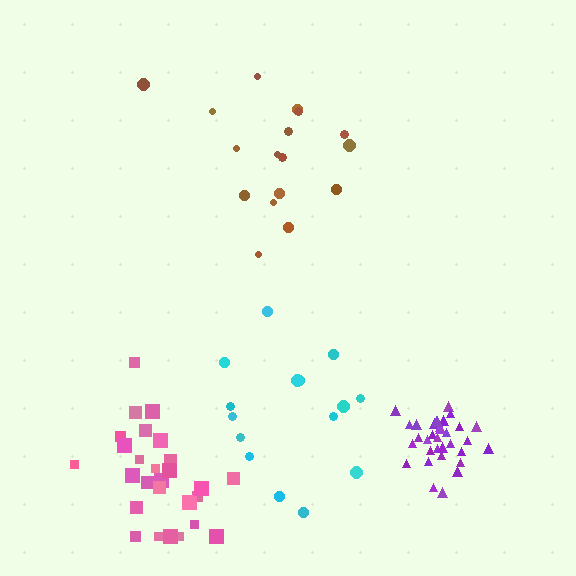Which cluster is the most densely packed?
Purple.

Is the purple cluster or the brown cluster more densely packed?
Purple.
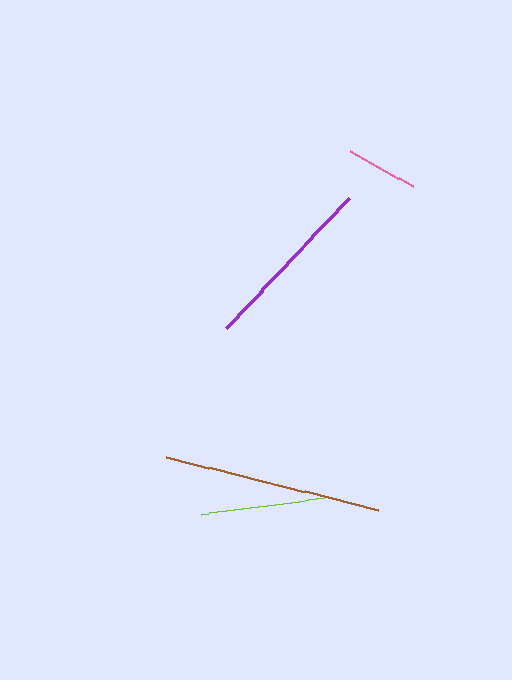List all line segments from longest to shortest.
From longest to shortest: brown, purple, lime, pink.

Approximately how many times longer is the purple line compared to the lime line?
The purple line is approximately 1.4 times the length of the lime line.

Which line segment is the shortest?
The pink line is the shortest at approximately 73 pixels.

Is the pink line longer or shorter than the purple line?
The purple line is longer than the pink line.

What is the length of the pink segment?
The pink segment is approximately 73 pixels long.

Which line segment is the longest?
The brown line is the longest at approximately 218 pixels.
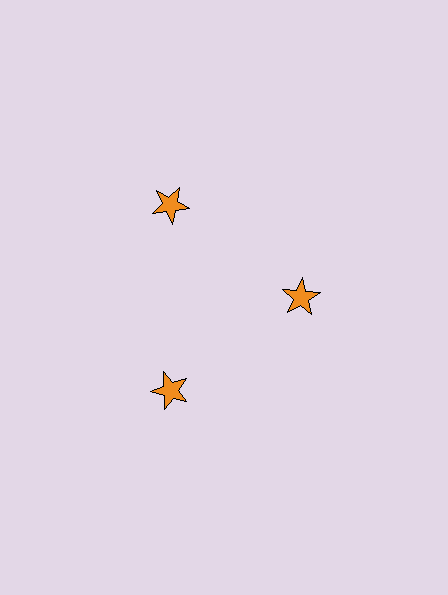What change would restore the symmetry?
The symmetry would be restored by moving it outward, back onto the ring so that all 3 stars sit at equal angles and equal distance from the center.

━━━━━━━━━━━━━━━━

What is asked:
All of the entries above should be duplicated exactly, except for the pictures.

Written response:
Which cluster is the most densely packed?
Purple.

Is the purple cluster or the brown cluster more densely packed?
Purple.
List all line segments from longest to shortest.
From longest to shortest: brown, purple, lime, pink.

Approximately how many times longer is the purple line compared to the lime line?
The purple line is approximately 1.4 times the length of the lime line.

Which line segment is the shortest?
The pink line is the shortest at approximately 73 pixels.

Is the pink line longer or shorter than the purple line?
The purple line is longer than the pink line.

What is the length of the pink segment?
The pink segment is approximately 73 pixels long.

Which line segment is the longest?
The brown line is the longest at approximately 218 pixels.
What change would restore the symmetry?
The symmetry would be restored by moving it outward, back onto the ring so that all 3 stars sit at equal angles and equal distance from the center.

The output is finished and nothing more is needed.